## Work required
Reproduce exactly the lines from the line containing "What are the grid coordinates of point B?" through the end of the records below, including both ends, and nothing else.
○ ○ ○ ○ ○
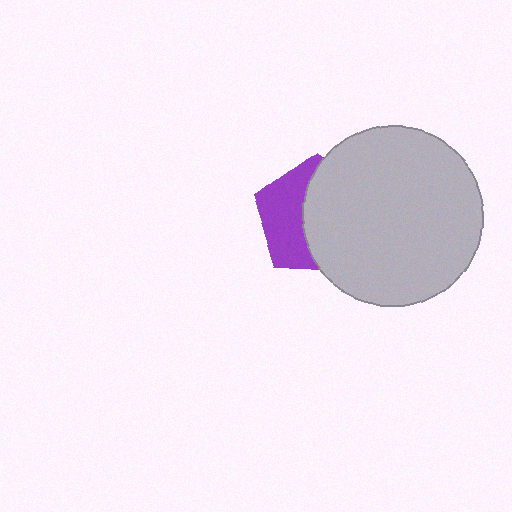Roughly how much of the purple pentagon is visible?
A small part of it is visible (roughly 43%).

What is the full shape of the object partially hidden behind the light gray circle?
The partially hidden object is a purple pentagon.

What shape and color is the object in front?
The object in front is a light gray circle.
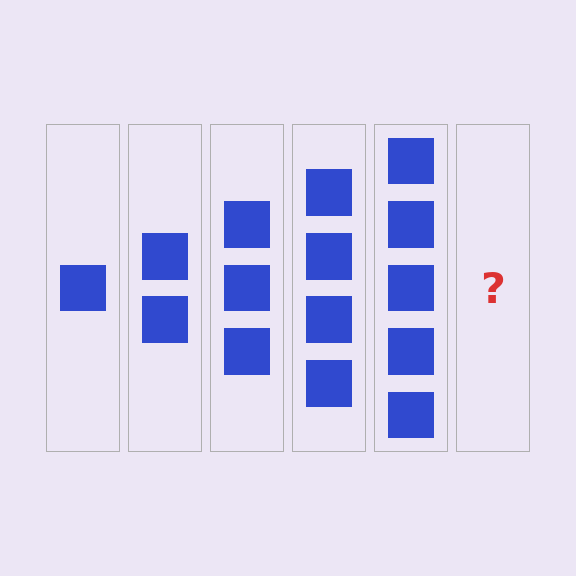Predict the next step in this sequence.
The next step is 6 squares.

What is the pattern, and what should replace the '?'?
The pattern is that each step adds one more square. The '?' should be 6 squares.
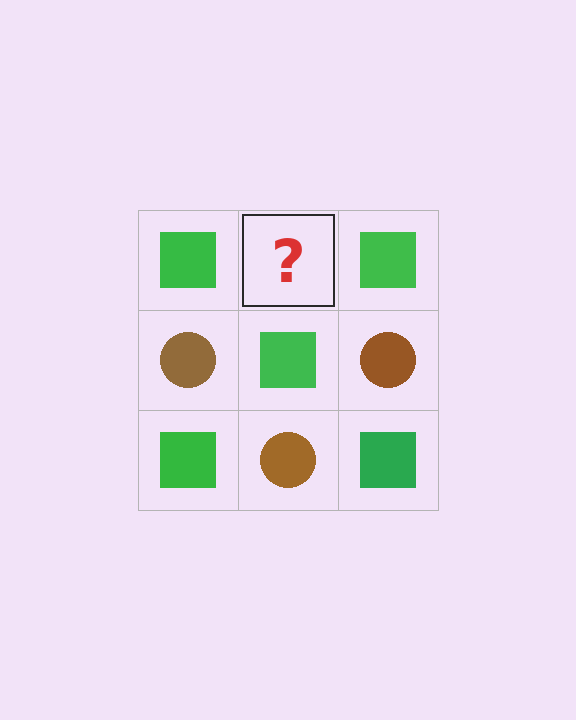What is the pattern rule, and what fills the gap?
The rule is that it alternates green square and brown circle in a checkerboard pattern. The gap should be filled with a brown circle.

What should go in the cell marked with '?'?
The missing cell should contain a brown circle.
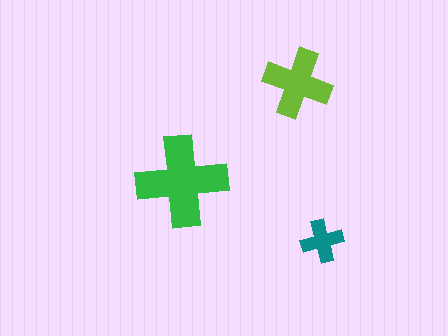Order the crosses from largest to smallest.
the green one, the lime one, the teal one.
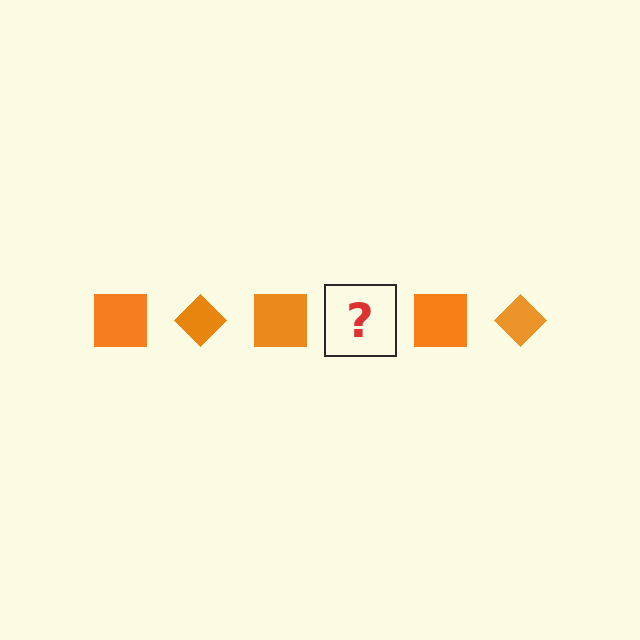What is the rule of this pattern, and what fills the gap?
The rule is that the pattern cycles through square, diamond shapes in orange. The gap should be filled with an orange diamond.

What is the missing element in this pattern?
The missing element is an orange diamond.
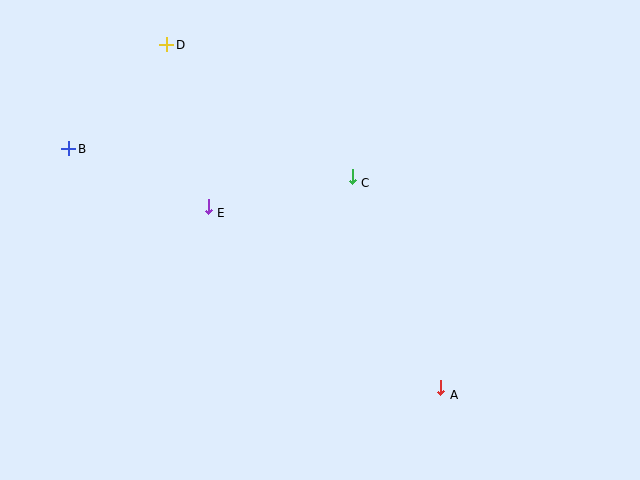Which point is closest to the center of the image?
Point C at (352, 183) is closest to the center.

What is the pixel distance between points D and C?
The distance between D and C is 231 pixels.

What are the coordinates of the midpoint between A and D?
The midpoint between A and D is at (304, 220).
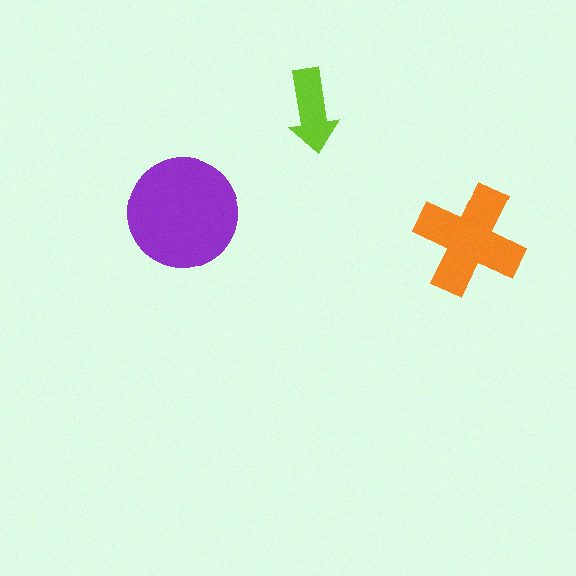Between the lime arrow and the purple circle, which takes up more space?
The purple circle.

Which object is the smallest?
The lime arrow.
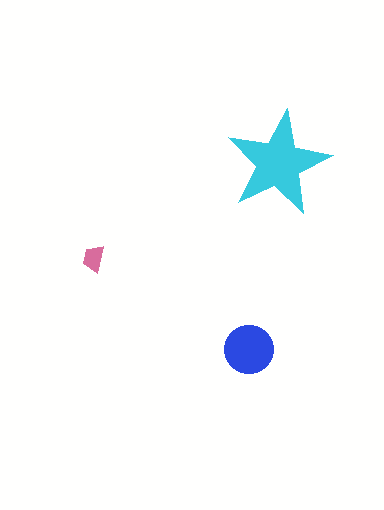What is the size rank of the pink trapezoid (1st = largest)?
3rd.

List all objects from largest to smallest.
The cyan star, the blue circle, the pink trapezoid.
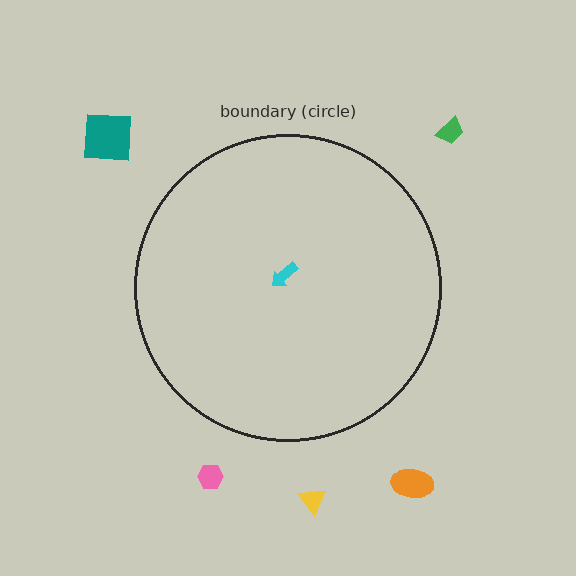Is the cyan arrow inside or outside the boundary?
Inside.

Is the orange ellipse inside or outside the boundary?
Outside.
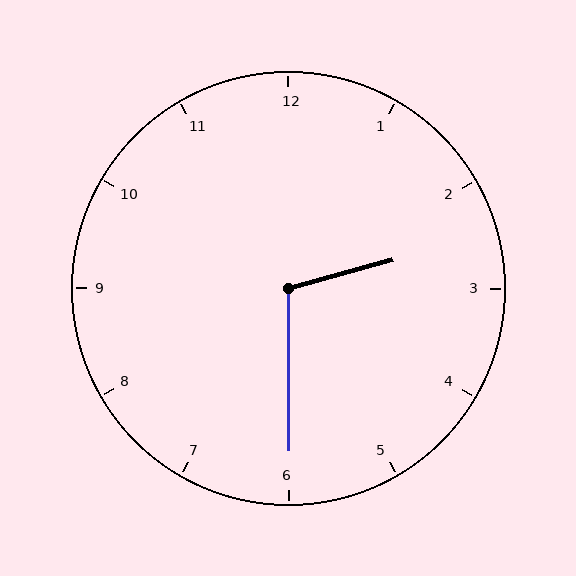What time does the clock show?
2:30.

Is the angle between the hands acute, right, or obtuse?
It is obtuse.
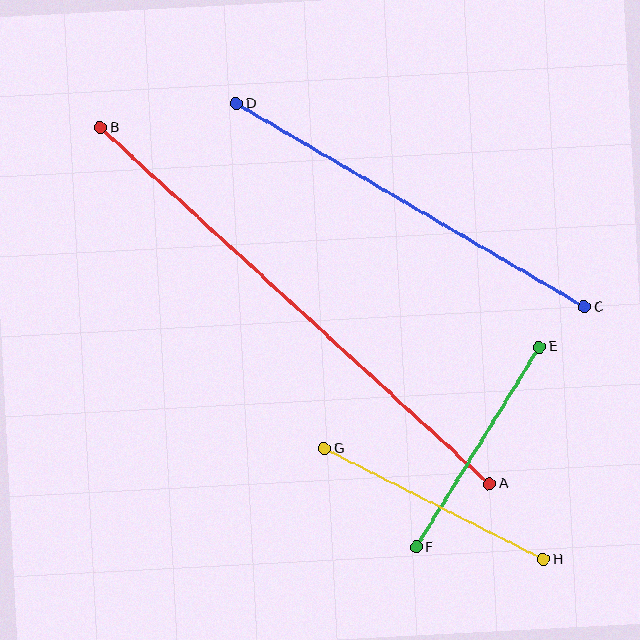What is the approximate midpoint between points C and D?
The midpoint is at approximately (410, 205) pixels.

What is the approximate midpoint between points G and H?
The midpoint is at approximately (434, 504) pixels.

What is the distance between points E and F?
The distance is approximately 235 pixels.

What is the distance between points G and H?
The distance is approximately 245 pixels.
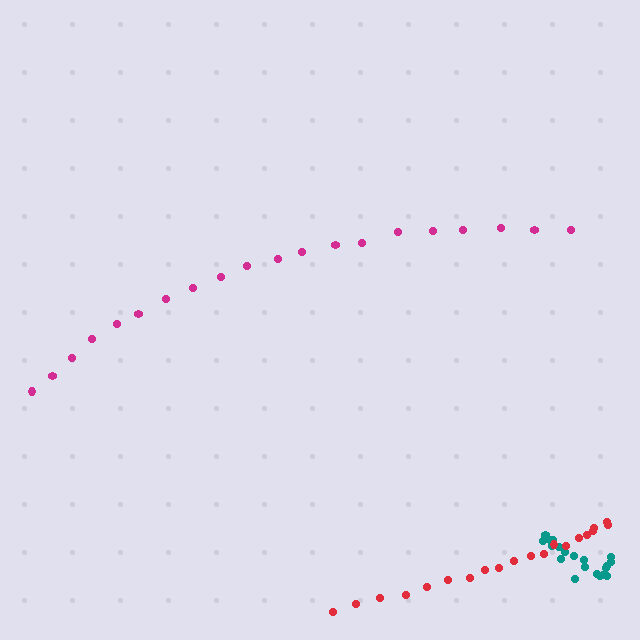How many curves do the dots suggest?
There are 3 distinct paths.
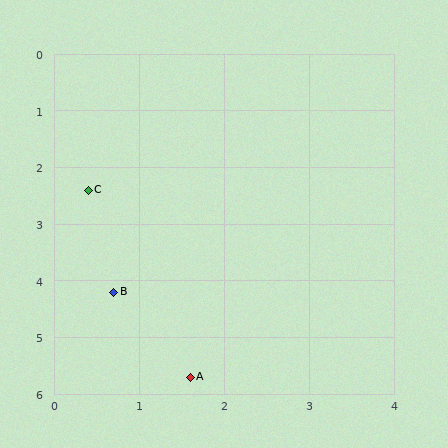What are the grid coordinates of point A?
Point A is at approximately (1.6, 5.7).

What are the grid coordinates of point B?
Point B is at approximately (0.7, 4.2).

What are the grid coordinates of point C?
Point C is at approximately (0.4, 2.4).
○ ○ ○ ○ ○
## Task output
What are the grid coordinates of point B?
Point B is at approximately (0.7, 4.2).

What are the grid coordinates of point C?
Point C is at approximately (0.4, 2.4).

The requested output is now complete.